(Geometry question dataset rows)
"""
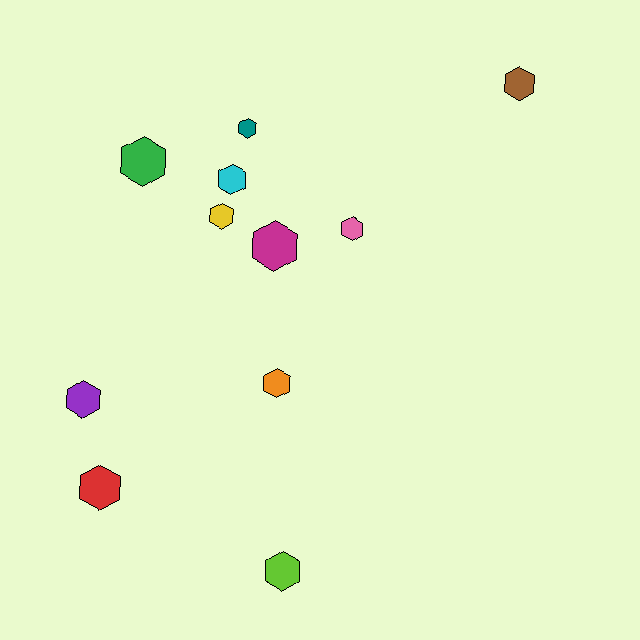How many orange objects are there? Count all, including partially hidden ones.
There is 1 orange object.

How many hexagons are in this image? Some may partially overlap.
There are 11 hexagons.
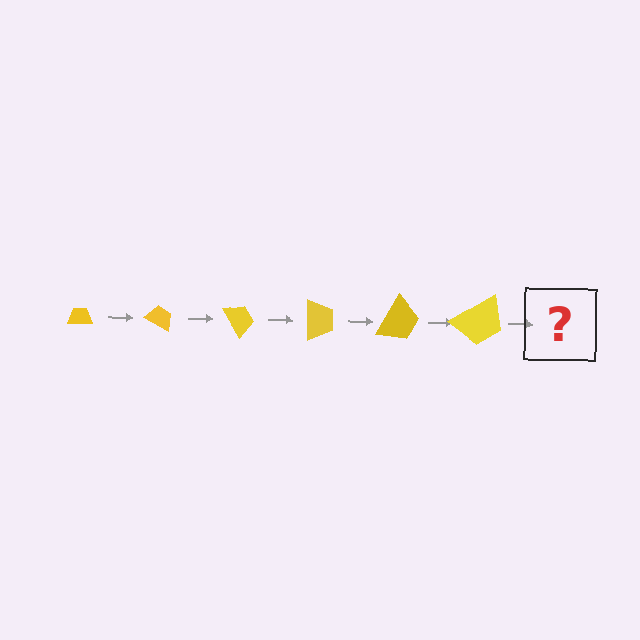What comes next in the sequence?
The next element should be a trapezoid, larger than the previous one and rotated 180 degrees clockwise from the start.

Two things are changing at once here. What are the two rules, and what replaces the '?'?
The two rules are that the trapezoid grows larger each step and it rotates 30 degrees clockwise each step. The '?' should be a trapezoid, larger than the previous one and rotated 180 degrees clockwise from the start.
"""
# Problem to solve
Each entry should be output word for word, with no pictures carried over.

# Exercise result
How many orange objects are there? Count all, including partially hidden ones.
There is 1 orange object.

How many hexagons are in this image? Some may partially overlap.
There are 11 hexagons.
What comes next in the sequence?
The next element should be a trapezoid, larger than the previous one and rotated 180 degrees clockwise from the start.

Two things are changing at once here. What are the two rules, and what replaces the '?'?
The two rules are that the trapezoid grows larger each step and it rotates 30 degrees clockwise each step. The '?' should be a trapezoid, larger than the previous one and rotated 180 degrees clockwise from the start.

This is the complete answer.